╭─ EXTRACTED ENTRIES

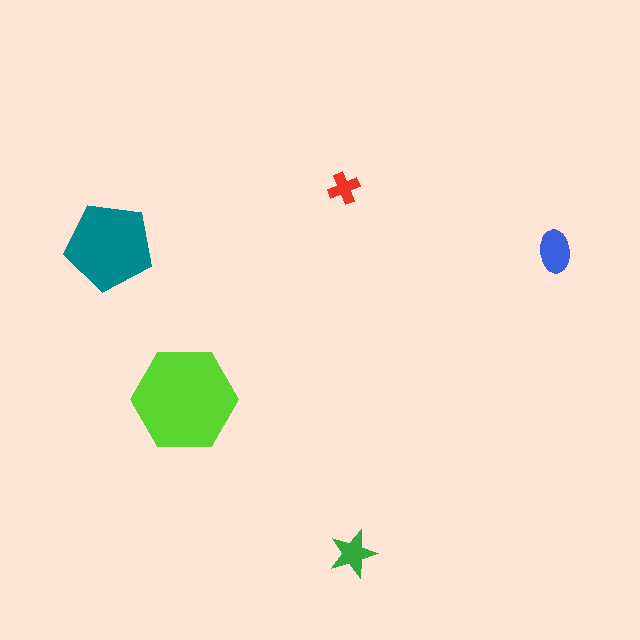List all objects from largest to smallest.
The lime hexagon, the teal pentagon, the blue ellipse, the green star, the red cross.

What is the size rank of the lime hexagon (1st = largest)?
1st.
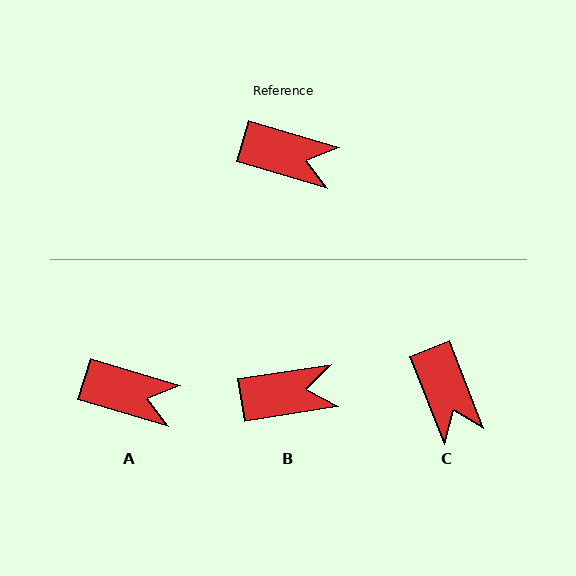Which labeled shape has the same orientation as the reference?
A.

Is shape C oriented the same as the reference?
No, it is off by about 52 degrees.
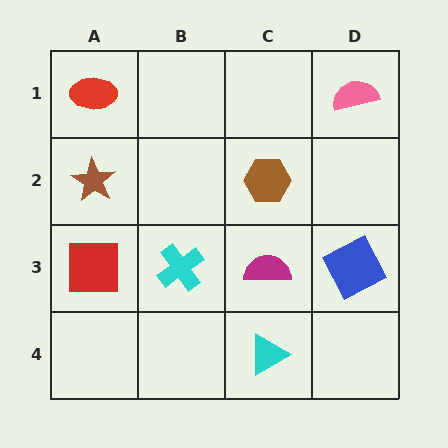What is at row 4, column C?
A cyan triangle.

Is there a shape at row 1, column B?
No, that cell is empty.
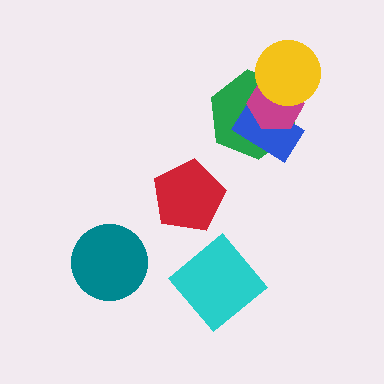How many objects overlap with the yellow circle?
2 objects overlap with the yellow circle.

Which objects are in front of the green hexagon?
3 objects cover part of the green hexagon: the blue rectangle, the magenta hexagon and the yellow circle.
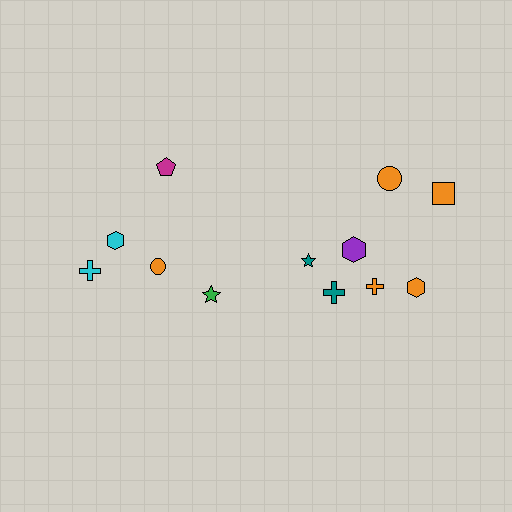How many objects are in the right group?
There are 7 objects.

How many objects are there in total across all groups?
There are 12 objects.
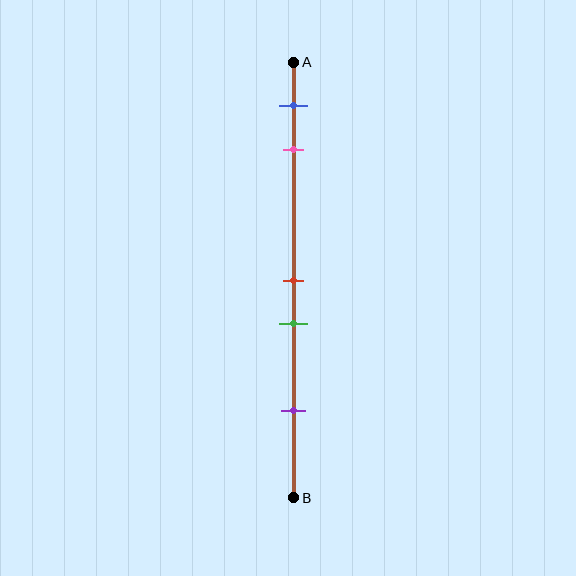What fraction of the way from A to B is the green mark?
The green mark is approximately 60% (0.6) of the way from A to B.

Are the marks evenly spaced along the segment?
No, the marks are not evenly spaced.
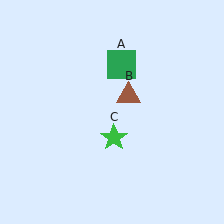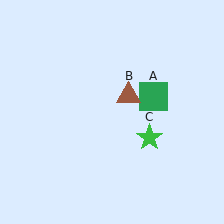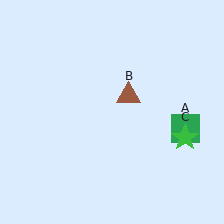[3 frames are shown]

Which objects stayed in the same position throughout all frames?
Brown triangle (object B) remained stationary.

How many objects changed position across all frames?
2 objects changed position: green square (object A), green star (object C).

╰─

Quote in full the listing given above; the images are to be left out.

List all objects from largest to smallest.
The lime hexagon, the teal pentagon, the blue ellipse, the green star, the red cross.

What is the size rank of the lime hexagon (1st = largest)?
1st.
Which labeled shape has the same orientation as the reference?
A.

Is shape C oriented the same as the reference?
No, it is off by about 52 degrees.
What is at row 4, column C?
A cyan triangle.

Is there a shape at row 1, column B?
No, that cell is empty.
How many objects overlap with the yellow circle?
2 objects overlap with the yellow circle.

Which objects are in front of the green hexagon?
3 objects cover part of the green hexagon: the blue rectangle, the magenta hexagon and the yellow circle.
How many objects are in the right group?
There are 7 objects.

How many objects are there in total across all groups?
There are 12 objects.
What fraction of the way from A to B is the green mark?
The green mark is approximately 60% (0.6) of the way from A to B.

Are the marks evenly spaced along the segment?
No, the marks are not evenly spaced.
[3 frames are shown]

Which objects stayed in the same position throughout all frames?
Brown triangle (object B) remained stationary.

How many objects changed position across all frames?
2 objects changed position: green square (object A), green star (object C).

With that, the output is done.